## Task to carry out
Omit the images, then output each of the records below exactly.

## Supplied entries
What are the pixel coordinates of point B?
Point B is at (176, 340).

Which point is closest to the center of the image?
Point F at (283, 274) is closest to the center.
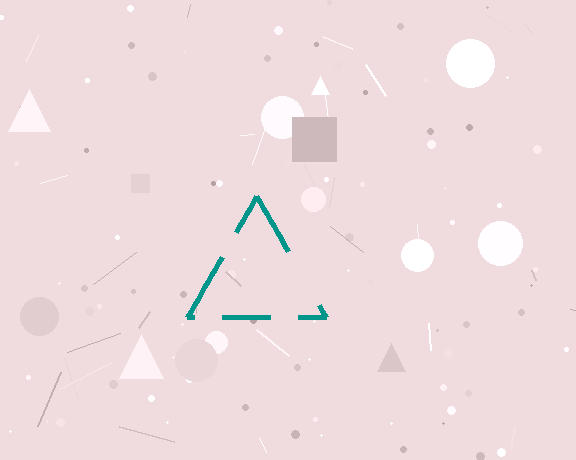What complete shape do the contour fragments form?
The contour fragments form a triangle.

## Exercise output
What are the pixel coordinates of point B?
Point B is at (176, 340).

Which point is closest to the center of the image?
Point F at (283, 274) is closest to the center.
What complete shape do the contour fragments form?
The contour fragments form a triangle.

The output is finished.